_REQUIREMENTS:_ Look below for the line with "Is the pink pentagon partially hidden?", then repeat it and all lines after it, exactly, minus any pictures.

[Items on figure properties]
>>>>

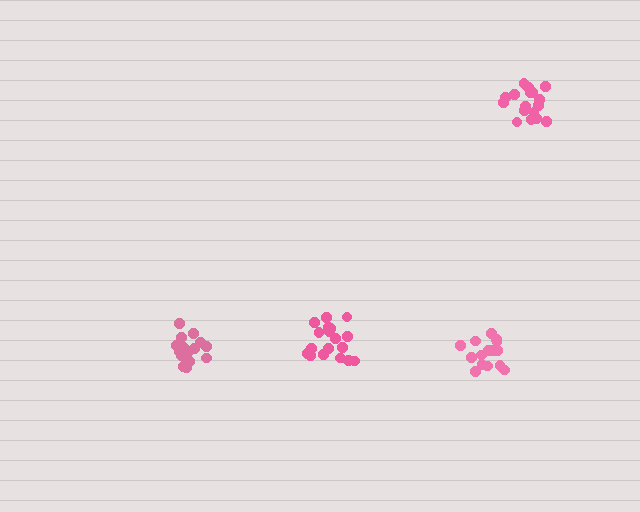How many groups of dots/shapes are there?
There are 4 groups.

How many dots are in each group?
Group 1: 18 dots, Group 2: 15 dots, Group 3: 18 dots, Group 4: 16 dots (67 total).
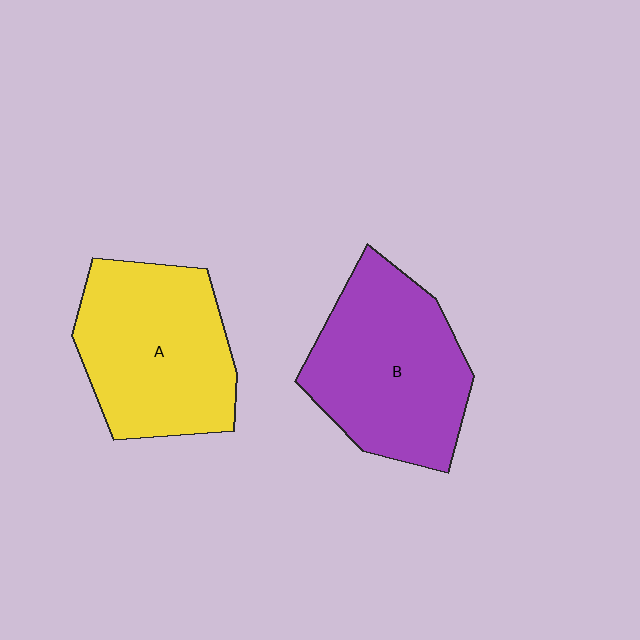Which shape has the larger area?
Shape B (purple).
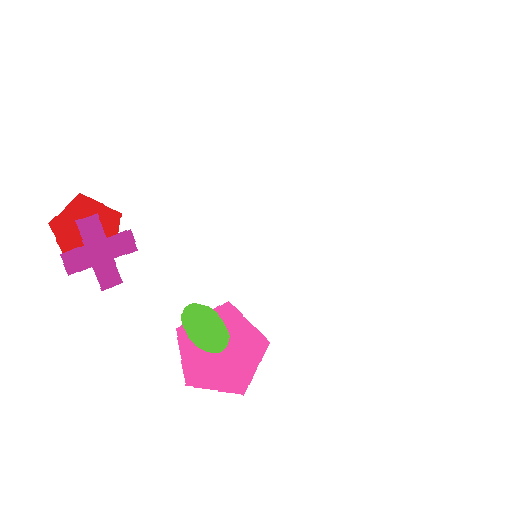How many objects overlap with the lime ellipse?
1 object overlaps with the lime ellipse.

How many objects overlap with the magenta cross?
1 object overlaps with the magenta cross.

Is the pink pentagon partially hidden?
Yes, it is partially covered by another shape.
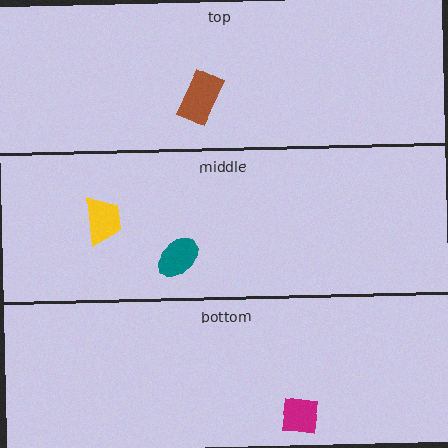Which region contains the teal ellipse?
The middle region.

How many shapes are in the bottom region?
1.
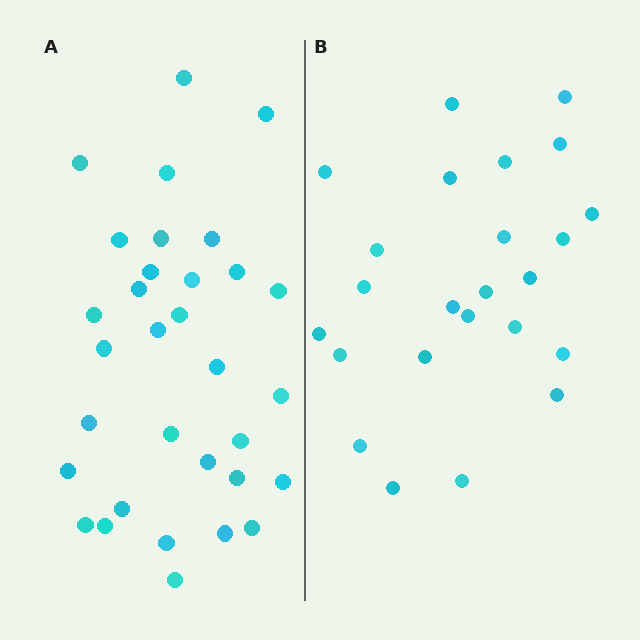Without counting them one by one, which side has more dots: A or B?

<<<<

_SOLUTION BELOW:_
Is the pink pentagon partially hidden?
Yes, it is partially covered by another shape.
Which region contains the teal ellipse?
The middle region.

How many shapes are in the bottom region?
1.
Without counting them one by one, which side has more dots: A or B?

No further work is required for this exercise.